Entries supplied:
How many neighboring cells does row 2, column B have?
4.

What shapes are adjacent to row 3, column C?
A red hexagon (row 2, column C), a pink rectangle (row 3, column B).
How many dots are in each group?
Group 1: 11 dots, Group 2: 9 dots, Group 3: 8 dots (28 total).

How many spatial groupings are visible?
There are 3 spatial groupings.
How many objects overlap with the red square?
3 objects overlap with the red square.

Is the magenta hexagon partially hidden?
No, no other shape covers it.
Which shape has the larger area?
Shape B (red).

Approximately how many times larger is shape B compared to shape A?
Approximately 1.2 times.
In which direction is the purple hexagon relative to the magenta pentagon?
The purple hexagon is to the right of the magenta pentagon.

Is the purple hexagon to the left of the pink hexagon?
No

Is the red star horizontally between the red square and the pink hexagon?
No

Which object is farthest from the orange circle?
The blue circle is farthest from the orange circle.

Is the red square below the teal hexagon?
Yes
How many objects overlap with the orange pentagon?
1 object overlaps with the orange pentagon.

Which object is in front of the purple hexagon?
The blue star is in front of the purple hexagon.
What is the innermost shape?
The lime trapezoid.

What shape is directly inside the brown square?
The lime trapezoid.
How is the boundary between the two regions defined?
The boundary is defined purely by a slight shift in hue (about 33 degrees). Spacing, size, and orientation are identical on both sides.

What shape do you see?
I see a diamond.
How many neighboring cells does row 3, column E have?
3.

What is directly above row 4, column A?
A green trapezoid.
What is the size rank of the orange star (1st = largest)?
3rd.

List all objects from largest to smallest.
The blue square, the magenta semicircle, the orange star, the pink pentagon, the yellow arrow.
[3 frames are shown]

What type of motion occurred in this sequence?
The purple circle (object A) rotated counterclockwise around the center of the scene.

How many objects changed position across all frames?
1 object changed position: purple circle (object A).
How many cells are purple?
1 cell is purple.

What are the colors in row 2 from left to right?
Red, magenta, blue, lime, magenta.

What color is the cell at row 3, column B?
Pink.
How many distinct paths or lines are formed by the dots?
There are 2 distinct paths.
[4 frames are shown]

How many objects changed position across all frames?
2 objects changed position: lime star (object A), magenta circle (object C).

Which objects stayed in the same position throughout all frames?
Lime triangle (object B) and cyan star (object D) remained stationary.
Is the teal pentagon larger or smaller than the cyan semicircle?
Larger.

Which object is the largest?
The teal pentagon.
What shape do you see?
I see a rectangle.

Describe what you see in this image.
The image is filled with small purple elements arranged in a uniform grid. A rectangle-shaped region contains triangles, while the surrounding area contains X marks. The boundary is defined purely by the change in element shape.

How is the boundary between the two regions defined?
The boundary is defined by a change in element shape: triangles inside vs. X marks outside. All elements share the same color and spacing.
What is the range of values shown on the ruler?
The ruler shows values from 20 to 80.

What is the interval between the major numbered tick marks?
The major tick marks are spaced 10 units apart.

What the task requires: Each entry above needs to be retyped exactly as it appears.

Answer to the problem:
How many neighboring cells does row 2, column B have?
4.

What shapes are adjacent to row 3, column C?
A red hexagon (row 2, column C), a pink rectangle (row 3, column B).
How many dots are in each group?
Group 1: 11 dots, Group 2: 9 dots, Group 3: 8 dots (28 total).

How many spatial groupings are visible?
There are 3 spatial groupings.
How many objects overlap with the red square?
3 objects overlap with the red square.

Is the magenta hexagon partially hidden?
No, no other shape covers it.
Which shape has the larger area?
Shape B (red).

Approximately how many times larger is shape B compared to shape A?
Approximately 1.2 times.
In which direction is the purple hexagon relative to the magenta pentagon?
The purple hexagon is to the right of the magenta pentagon.

Is the purple hexagon to the left of the pink hexagon?
No

Is the red star horizontally between the red square and the pink hexagon?
No

Which object is farthest from the orange circle?
The blue circle is farthest from the orange circle.

Is the red square below the teal hexagon?
Yes
How many objects overlap with the orange pentagon?
1 object overlaps with the orange pentagon.

Which object is in front of the purple hexagon?
The blue star is in front of the purple hexagon.
What is the innermost shape?
The lime trapezoid.

What shape is directly inside the brown square?
The lime trapezoid.
How is the boundary between the two regions defined?
The boundary is defined purely by a slight shift in hue (about 33 degrees). Spacing, size, and orientation are identical on both sides.

What shape do you see?
I see a diamond.
How many neighboring cells does row 3, column E have?
3.

What is directly above row 4, column A?
A green trapezoid.
What is the size rank of the orange star (1st = largest)?
3rd.

List all objects from largest to smallest.
The blue square, the magenta semicircle, the orange star, the pink pentagon, the yellow arrow.
[3 frames are shown]

What type of motion occurred in this sequence?
The purple circle (object A) rotated counterclockwise around the center of the scene.

How many objects changed position across all frames?
1 object changed position: purple circle (object A).
How many cells are purple?
1 cell is purple.

What are the colors in row 2 from left to right?
Red, magenta, blue, lime, magenta.

What color is the cell at row 3, column B?
Pink.
How many distinct paths or lines are formed by the dots?
There are 2 distinct paths.
[4 frames are shown]

How many objects changed position across all frames?
2 objects changed position: lime star (object A), magenta circle (object C).

Which objects stayed in the same position throughout all frames?
Lime triangle (object B) and cyan star (object D) remained stationary.
Is the teal pentagon larger or smaller than the cyan semicircle?
Larger.

Which object is the largest?
The teal pentagon.
What shape do you see?
I see a rectangle.

Describe what you see in this image.
The image is filled with small purple elements arranged in a uniform grid. A rectangle-shaped region contains triangles, while the surrounding area contains X marks. The boundary is defined purely by the change in element shape.

How is the boundary between the two regions defined?
The boundary is defined by a change in element shape: triangles inside vs. X marks outside. All elements share the same color and spacing.
What is the range of values shown on the ruler?
The ruler shows values from 20 to 80.

What is the interval between the major numbered tick marks?
The major tick marks are spaced 10 units apart.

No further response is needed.